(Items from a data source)

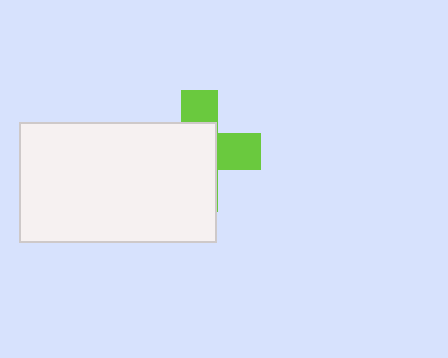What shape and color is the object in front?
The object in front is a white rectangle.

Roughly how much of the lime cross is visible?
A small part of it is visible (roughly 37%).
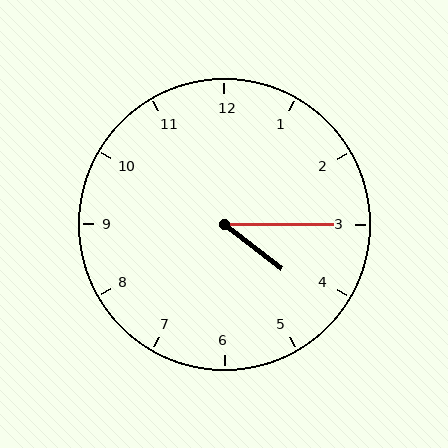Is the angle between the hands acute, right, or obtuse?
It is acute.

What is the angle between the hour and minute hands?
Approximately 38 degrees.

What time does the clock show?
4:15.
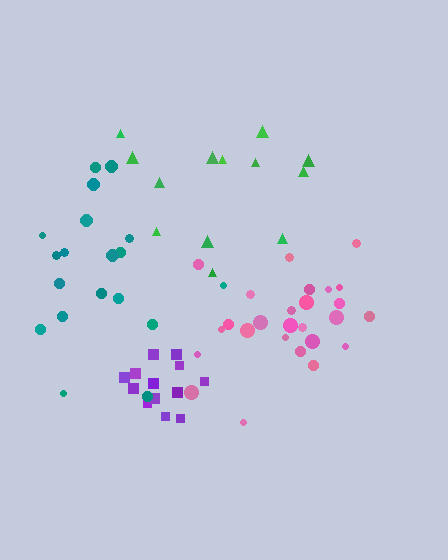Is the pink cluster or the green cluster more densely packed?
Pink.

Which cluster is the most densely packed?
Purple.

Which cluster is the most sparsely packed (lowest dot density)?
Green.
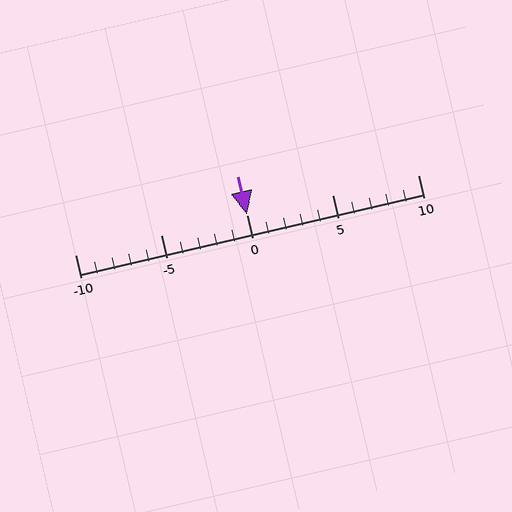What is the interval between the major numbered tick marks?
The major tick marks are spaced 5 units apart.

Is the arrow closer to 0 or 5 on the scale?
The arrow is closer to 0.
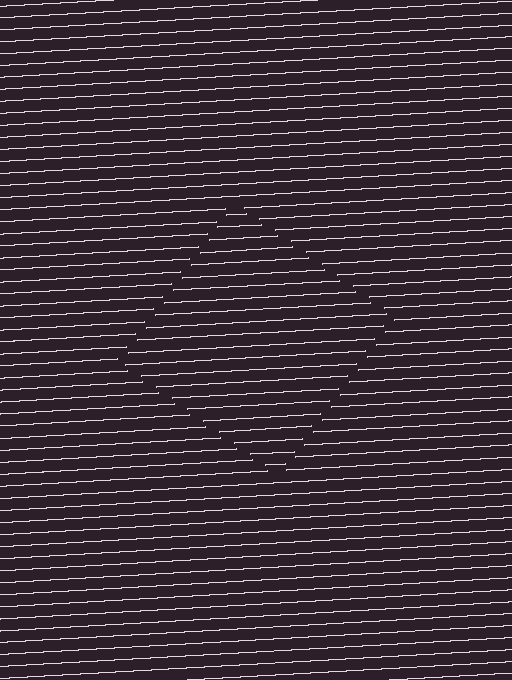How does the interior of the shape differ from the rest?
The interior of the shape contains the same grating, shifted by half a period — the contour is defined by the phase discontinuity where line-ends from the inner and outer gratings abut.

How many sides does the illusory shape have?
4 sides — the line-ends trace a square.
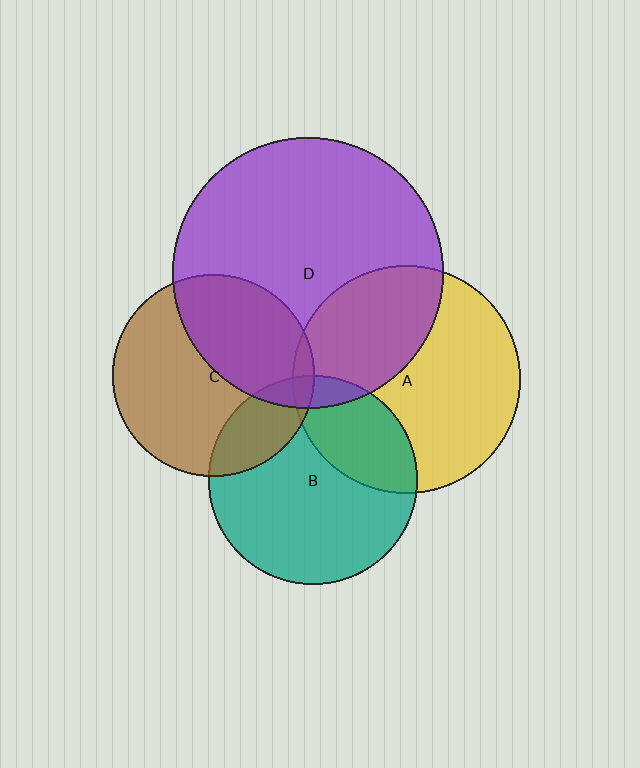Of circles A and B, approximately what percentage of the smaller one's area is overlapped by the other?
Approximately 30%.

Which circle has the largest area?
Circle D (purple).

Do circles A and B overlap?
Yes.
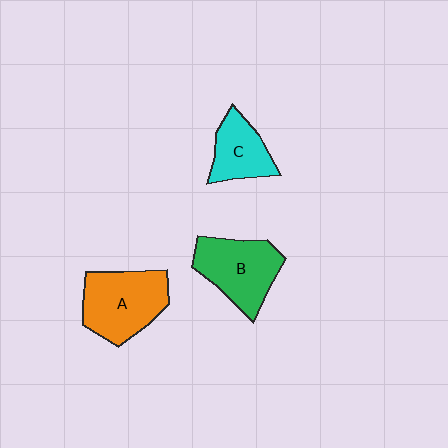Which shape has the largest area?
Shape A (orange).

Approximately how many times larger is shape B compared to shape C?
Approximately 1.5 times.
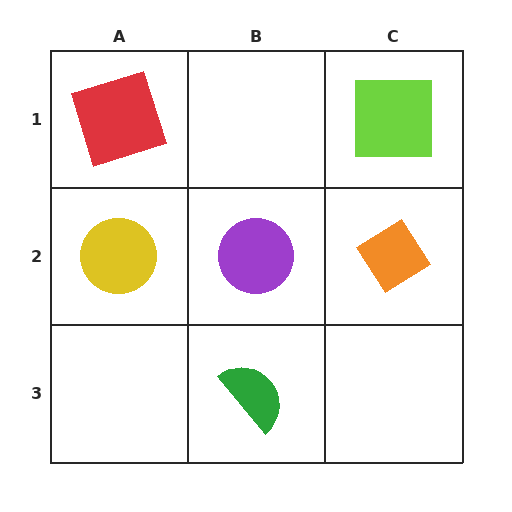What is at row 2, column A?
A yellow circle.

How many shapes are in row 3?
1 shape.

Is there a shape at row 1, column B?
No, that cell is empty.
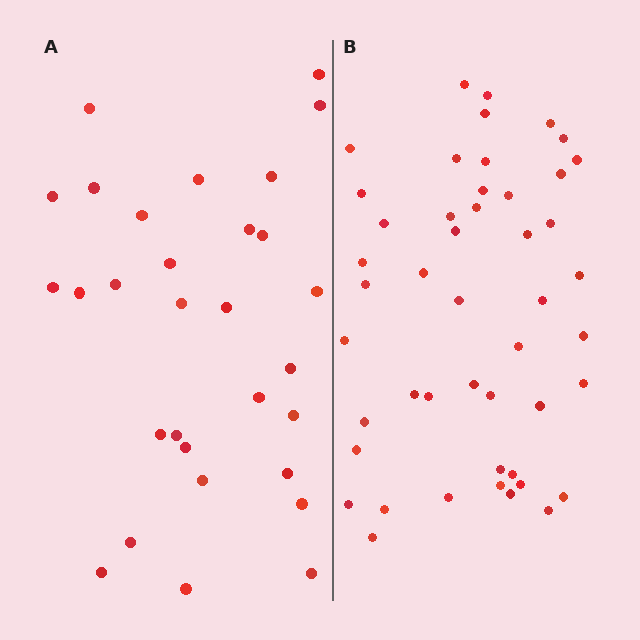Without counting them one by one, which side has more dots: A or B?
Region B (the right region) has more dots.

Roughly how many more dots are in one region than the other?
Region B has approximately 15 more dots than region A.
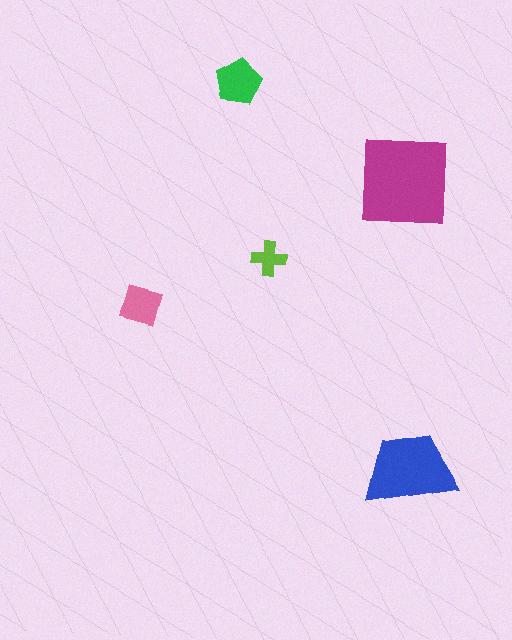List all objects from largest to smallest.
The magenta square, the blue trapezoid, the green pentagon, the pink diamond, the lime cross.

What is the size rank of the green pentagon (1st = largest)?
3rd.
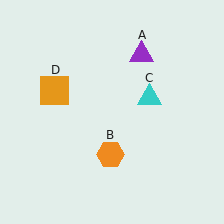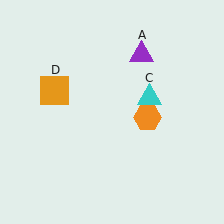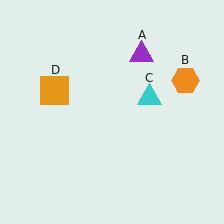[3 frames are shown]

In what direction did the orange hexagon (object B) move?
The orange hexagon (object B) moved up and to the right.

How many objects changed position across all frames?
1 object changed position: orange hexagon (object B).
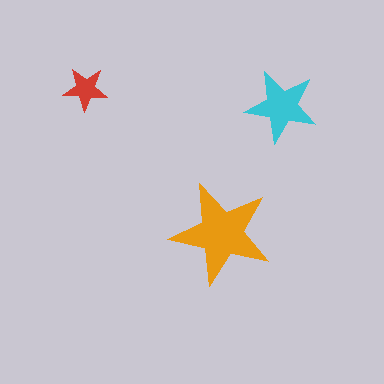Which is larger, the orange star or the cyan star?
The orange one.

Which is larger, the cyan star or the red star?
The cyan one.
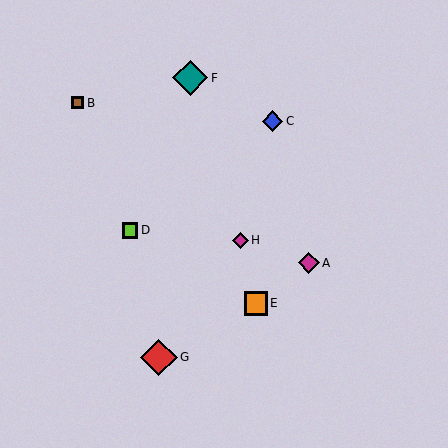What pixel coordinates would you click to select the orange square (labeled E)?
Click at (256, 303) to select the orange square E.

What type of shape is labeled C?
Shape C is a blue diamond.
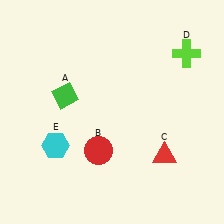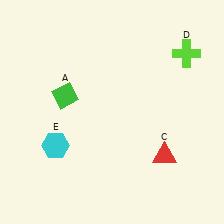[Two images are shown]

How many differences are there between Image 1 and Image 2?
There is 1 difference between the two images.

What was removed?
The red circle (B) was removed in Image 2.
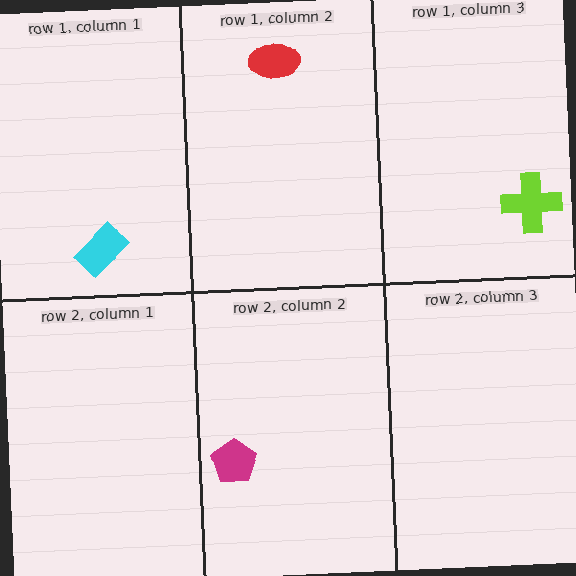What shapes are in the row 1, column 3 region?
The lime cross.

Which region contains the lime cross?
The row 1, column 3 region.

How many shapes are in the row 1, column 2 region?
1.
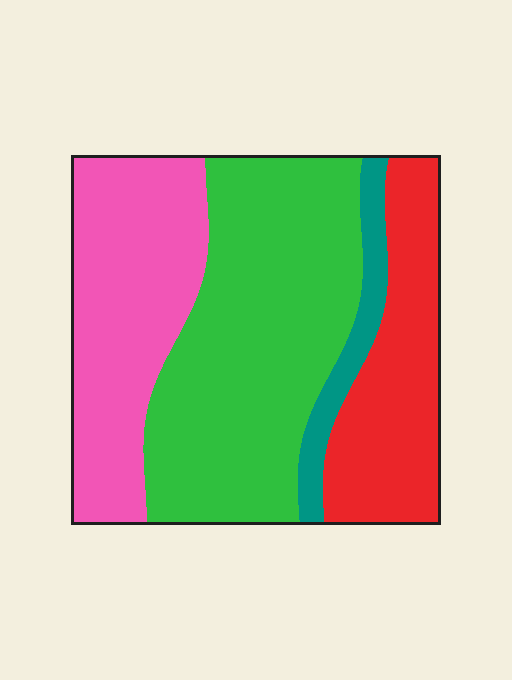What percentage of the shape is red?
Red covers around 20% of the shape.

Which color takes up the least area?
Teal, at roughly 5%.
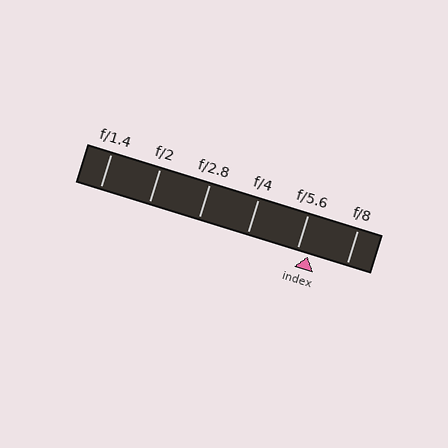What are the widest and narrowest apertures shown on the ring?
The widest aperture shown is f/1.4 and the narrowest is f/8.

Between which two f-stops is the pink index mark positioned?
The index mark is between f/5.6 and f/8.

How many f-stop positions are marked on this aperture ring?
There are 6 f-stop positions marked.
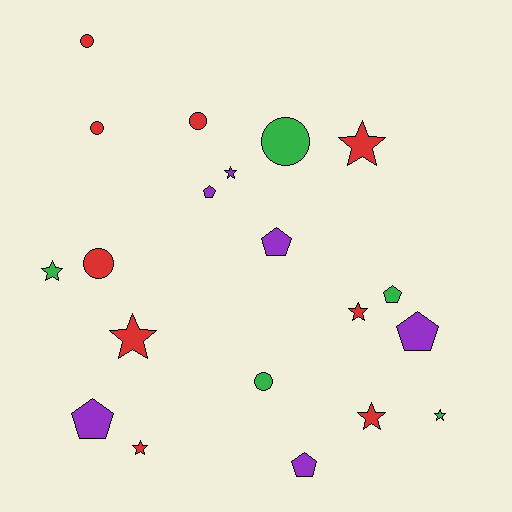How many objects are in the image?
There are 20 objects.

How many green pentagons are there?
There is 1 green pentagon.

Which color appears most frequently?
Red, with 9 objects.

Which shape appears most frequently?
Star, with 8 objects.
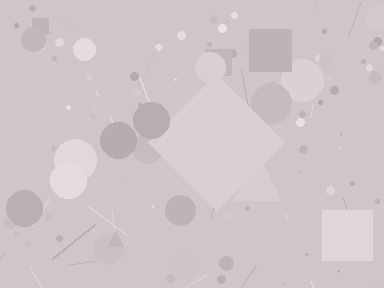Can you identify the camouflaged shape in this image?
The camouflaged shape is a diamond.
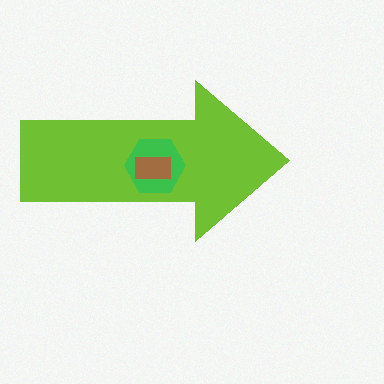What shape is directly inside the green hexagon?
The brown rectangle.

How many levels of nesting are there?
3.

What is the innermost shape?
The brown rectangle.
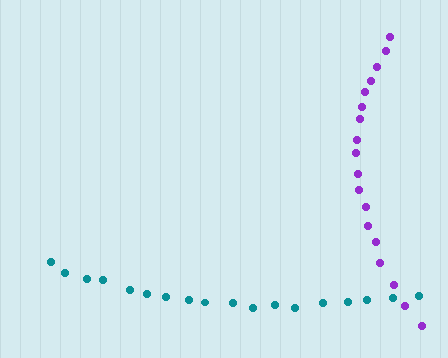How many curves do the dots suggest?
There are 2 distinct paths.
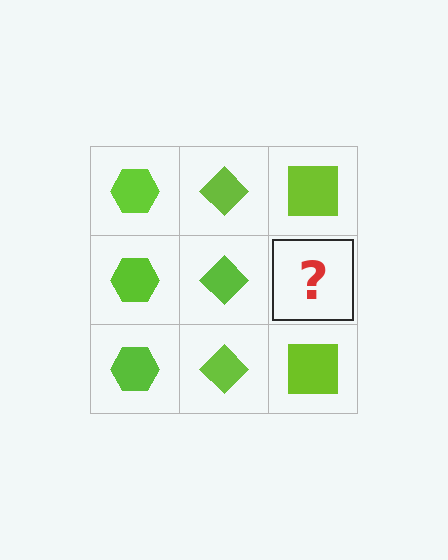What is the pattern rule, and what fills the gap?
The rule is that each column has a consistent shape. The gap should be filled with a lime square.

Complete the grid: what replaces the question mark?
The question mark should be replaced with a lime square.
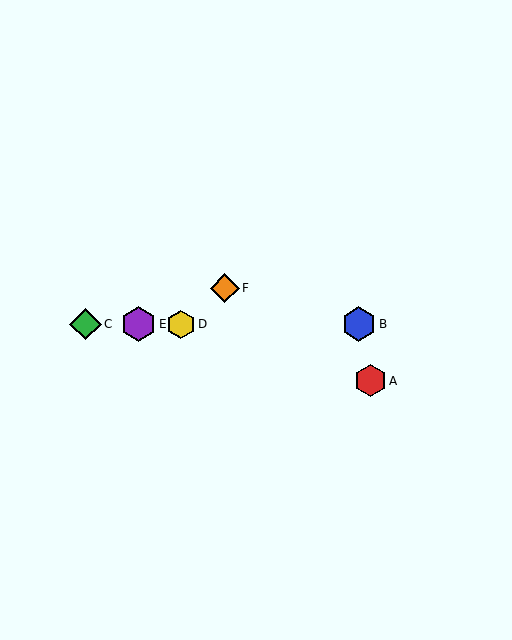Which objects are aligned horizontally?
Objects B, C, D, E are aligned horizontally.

PROMPT:
Leave out the pictures and print each record exactly as it stands.

RESPONSE:
What shape and color is the object in front?
The object in front is a white rectangle.

Roughly how much of the lime cross is visible?
A small part of it is visible (roughly 37%).
Is the angle between the hands acute, right, or obtuse?
It is acute.

What is the angle between the hour and minute hands?
Approximately 38 degrees.

What time does the clock show?
4:15.
Is the pink cluster or the green cluster more densely packed?
Pink.

Which cluster is the most densely packed?
Purple.

Which cluster is the most sparsely packed (lowest dot density)?
Green.
What is the interval between the major numbered tick marks?
The major tick marks are spaced 5 units apart.

Is the arrow closer to 0 or 5 on the scale?
The arrow is closer to 0.
How does the interior of the shape differ from the rest?
The interior of the shape contains the same grating, shifted by half a period — the contour is defined by the phase discontinuity where line-ends from the inner and outer gratings abut.

How many sides does the illusory shape have?
4 sides — the line-ends trace a square.
Of circles A and B, approximately what percentage of the smaller one's area is overlapped by the other?
Approximately 30%.

Which circle has the largest area?
Circle D (purple).

Do circles A and B overlap?
Yes.
Which shape has the largest area?
Shape A (orange).

Approximately how many times larger is shape B compared to shape C?
Approximately 1.5 times.
What is at row 2, column A?
A yellow circle.

How many shapes are in row 3?
1 shape.

Is there a shape at row 1, column B?
No, that cell is empty.
Without counting them one by one, which side has more dots: A or B?
Region B (the right region) has more dots.

Roughly how many more dots are in one region than the other?
Region B has approximately 15 more dots than region A.
List all objects from largest to smallest.
The magenta square, the blue trapezoid, the green pentagon, the pink diamond, the lime cross.

What is the size rank of the green pentagon (1st = largest)?
3rd.
[3 frames are shown]

In what direction did the orange hexagon (object B) move?
The orange hexagon (object B) moved up and to the right.

How many objects changed position across all frames?
1 object changed position: orange hexagon (object B).
Which is larger, the orange star or the cyan star?
The orange one.

Which is larger, the cyan star or the red star?
The cyan one.
What pixel coordinates would you click to select the orange square (labeled E)?
Click at (256, 303) to select the orange square E.

What type of shape is labeled C?
Shape C is a blue diamond.
[Two images are shown]

How many differences are there between Image 1 and Image 2?
There is 1 difference between the two images.

What was removed?
The red circle (B) was removed in Image 2.
What shapes are in the row 1, column 3 region?
The lime cross.

Which region contains the lime cross?
The row 1, column 3 region.

How many shapes are in the row 1, column 2 region?
1.
What percentage of the shape is red?
Red covers around 20% of the shape.

Which color takes up the least area?
Teal, at roughly 5%.
What are the widest and narrowest apertures shown on the ring?
The widest aperture shown is f/1.4 and the narrowest is f/8.

Between which two f-stops is the pink index mark positioned?
The index mark is between f/5.6 and f/8.

How many f-stop positions are marked on this aperture ring?
There are 6 f-stop positions marked.
How many objects are in the image?
There are 20 objects.

How many green pentagons are there?
There is 1 green pentagon.

Which color appears most frequently?
Red, with 9 objects.

Which shape appears most frequently?
Star, with 8 objects.
Can you identify the camouflaged shape in this image?
The camouflaged shape is a diamond.
What shape is directly inside the green hexagon?
The brown rectangle.

How many levels of nesting are there?
3.

What is the innermost shape?
The brown rectangle.
How many curves do the dots suggest?
There are 2 distinct paths.
What is the pattern rule, and what fills the gap?
The rule is that each column has a consistent shape. The gap should be filled with a lime square.

Complete the grid: what replaces the question mark?
The question mark should be replaced with a lime square.
Which objects are aligned horizontally?
Objects B, C, D, E are aligned horizontally.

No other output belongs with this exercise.